» **WHAT YOU SHOULD DO**: Give a verbatim copy of the lines below, minus the pictures.

» **INPUT RECORDS**:
__________
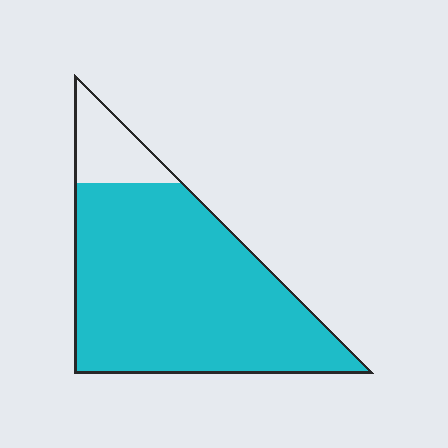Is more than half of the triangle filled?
Yes.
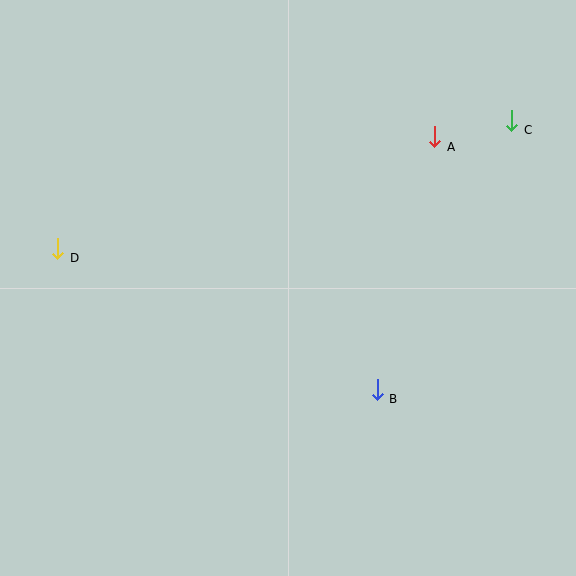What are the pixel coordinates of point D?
Point D is at (58, 258).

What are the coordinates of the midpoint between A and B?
The midpoint between A and B is at (406, 273).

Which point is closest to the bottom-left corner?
Point D is closest to the bottom-left corner.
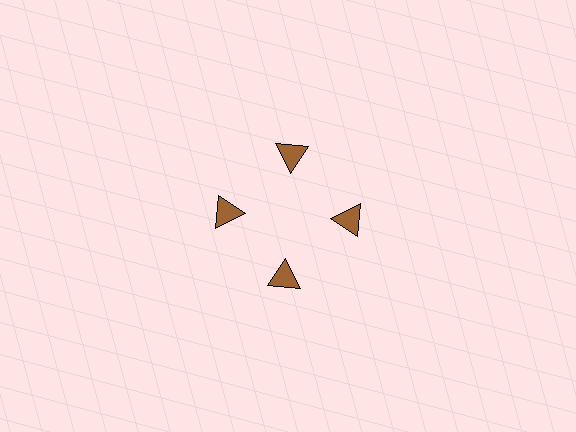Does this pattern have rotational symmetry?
Yes, this pattern has 4-fold rotational symmetry. It looks the same after rotating 90 degrees around the center.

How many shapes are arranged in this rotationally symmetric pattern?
There are 4 shapes, arranged in 4 groups of 1.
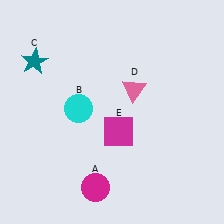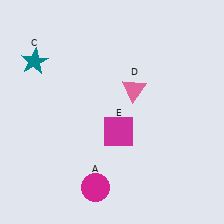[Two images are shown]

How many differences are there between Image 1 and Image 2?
There is 1 difference between the two images.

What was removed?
The cyan circle (B) was removed in Image 2.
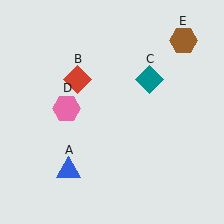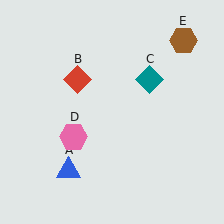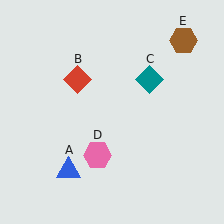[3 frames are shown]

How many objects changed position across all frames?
1 object changed position: pink hexagon (object D).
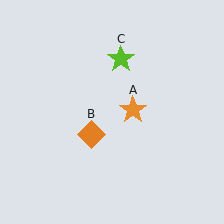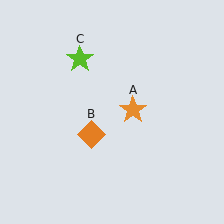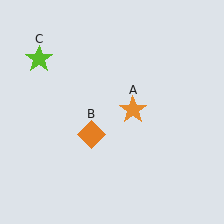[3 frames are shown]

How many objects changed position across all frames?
1 object changed position: lime star (object C).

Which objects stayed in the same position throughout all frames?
Orange star (object A) and orange diamond (object B) remained stationary.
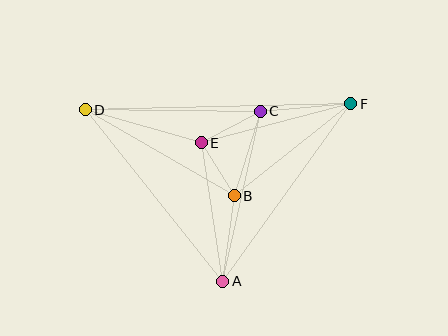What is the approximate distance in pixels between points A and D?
The distance between A and D is approximately 220 pixels.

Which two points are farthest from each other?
Points D and F are farthest from each other.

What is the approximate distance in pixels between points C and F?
The distance between C and F is approximately 91 pixels.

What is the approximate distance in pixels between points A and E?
The distance between A and E is approximately 140 pixels.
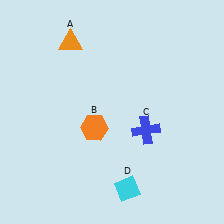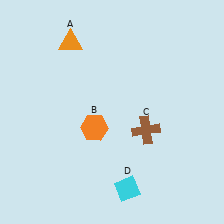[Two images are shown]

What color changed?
The cross (C) changed from blue in Image 1 to brown in Image 2.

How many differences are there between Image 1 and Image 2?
There is 1 difference between the two images.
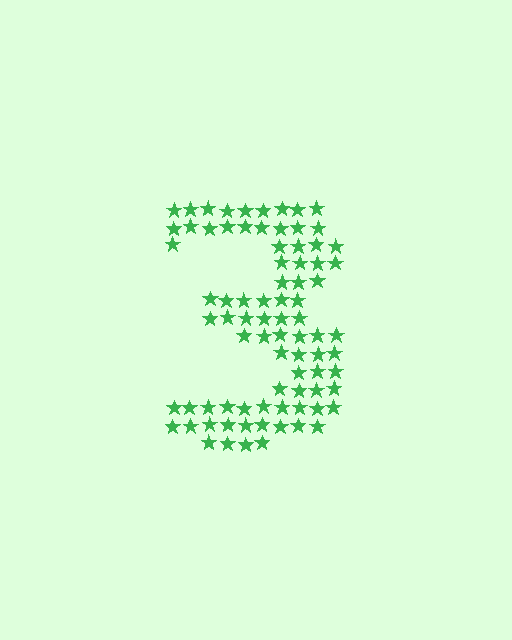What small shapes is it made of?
It is made of small stars.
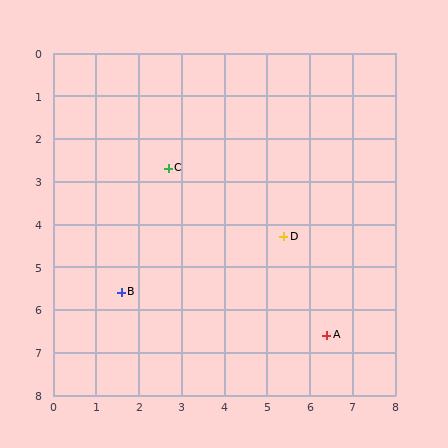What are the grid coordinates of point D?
Point D is at approximately (5.4, 4.3).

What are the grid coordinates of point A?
Point A is at approximately (6.4, 6.6).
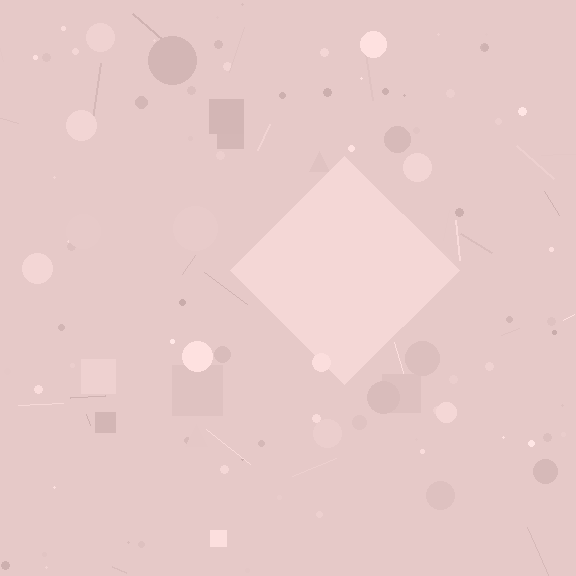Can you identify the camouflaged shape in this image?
The camouflaged shape is a diamond.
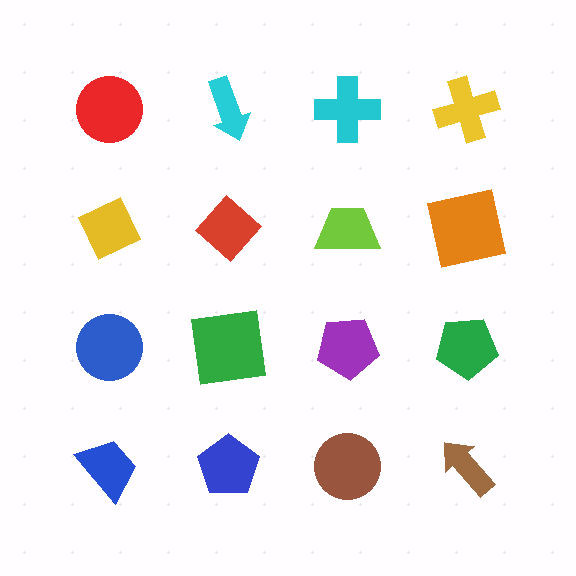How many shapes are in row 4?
4 shapes.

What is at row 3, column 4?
A green pentagon.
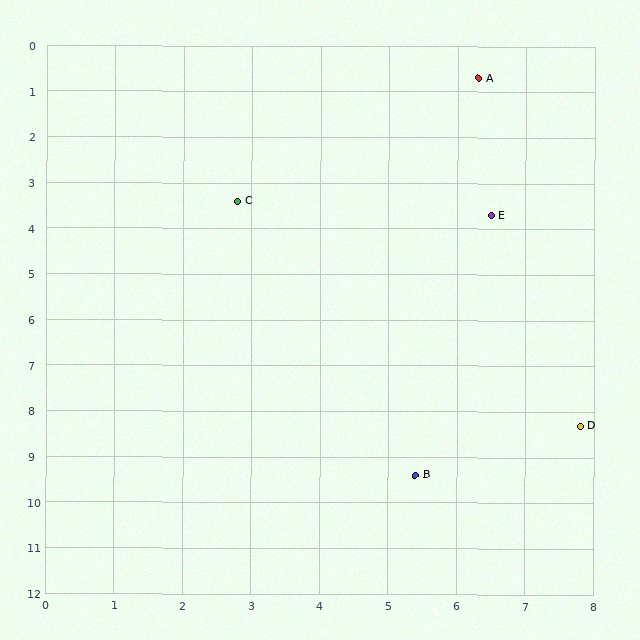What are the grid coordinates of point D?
Point D is at approximately (7.8, 8.3).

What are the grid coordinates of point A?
Point A is at approximately (6.3, 0.7).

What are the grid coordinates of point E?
Point E is at approximately (6.5, 3.7).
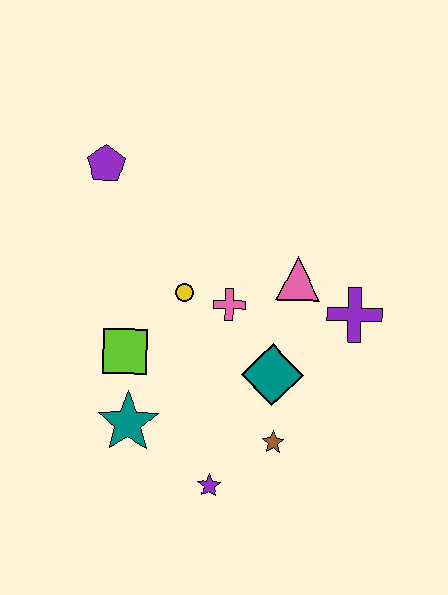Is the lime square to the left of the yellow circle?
Yes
__________
» **OUTPUT OF THE EXERCISE**:
Is more than half of the triangle filled?
Yes.
What are the pixel coordinates of point D?
Point D is at (58, 258).

What are the coordinates of the midpoint between A and B?
The midpoint between A and B is at (406, 273).

Which point is closest to the bottom-left corner?
Point D is closest to the bottom-left corner.
Does this pattern have rotational symmetry?
Yes, this pattern has 4-fold rotational symmetry. It looks the same after rotating 90 degrees around the center.

How many shapes are arranged in this rotationally symmetric pattern?
There are 4 shapes, arranged in 4 groups of 1.
[Two images are shown]

How many differences are there between Image 1 and Image 2?
There is 1 difference between the two images.

What was removed?
The cyan circle (B) was removed in Image 2.
[3 frames are shown]

How many objects changed position across all frames?
1 object changed position: pink hexagon (object D).
[3 frames are shown]

How many objects changed position across all frames?
1 object changed position: lime star (object C).

Which objects stayed in the same position throughout all frames?
Orange star (object A) and orange diamond (object B) remained stationary.
What is the approximate distance in pixels between points A and D?
The distance between A and D is approximately 220 pixels.

Which two points are farthest from each other?
Points D and F are farthest from each other.

What is the approximate distance in pixels between points C and F?
The distance between C and F is approximately 91 pixels.

What is the approximate distance in pixels between points A and E?
The distance between A and E is approximately 140 pixels.
[Two images are shown]

What color changed?
The cross (C) changed from blue in Image 1 to brown in Image 2.

How many differences are there between Image 1 and Image 2?
There is 1 difference between the two images.
What small shapes is it made of?
It is made of small stars.
What are the grid coordinates of point D?
Point D is at approximately (5.4, 4.3).

What are the grid coordinates of point A?
Point A is at approximately (6.4, 6.6).
Can you identify the camouflaged shape in this image?
The camouflaged shape is a diamond.
How many shapes are in row 4?
4 shapes.

What is at row 3, column 4?
A green pentagon.
What are the grid coordinates of point D?
Point D is at approximately (7.8, 8.3).

What are the grid coordinates of point A?
Point A is at approximately (6.3, 0.7).

What are the grid coordinates of point E?
Point E is at approximately (6.5, 3.7).
Is the lime square to the left of the yellow circle?
Yes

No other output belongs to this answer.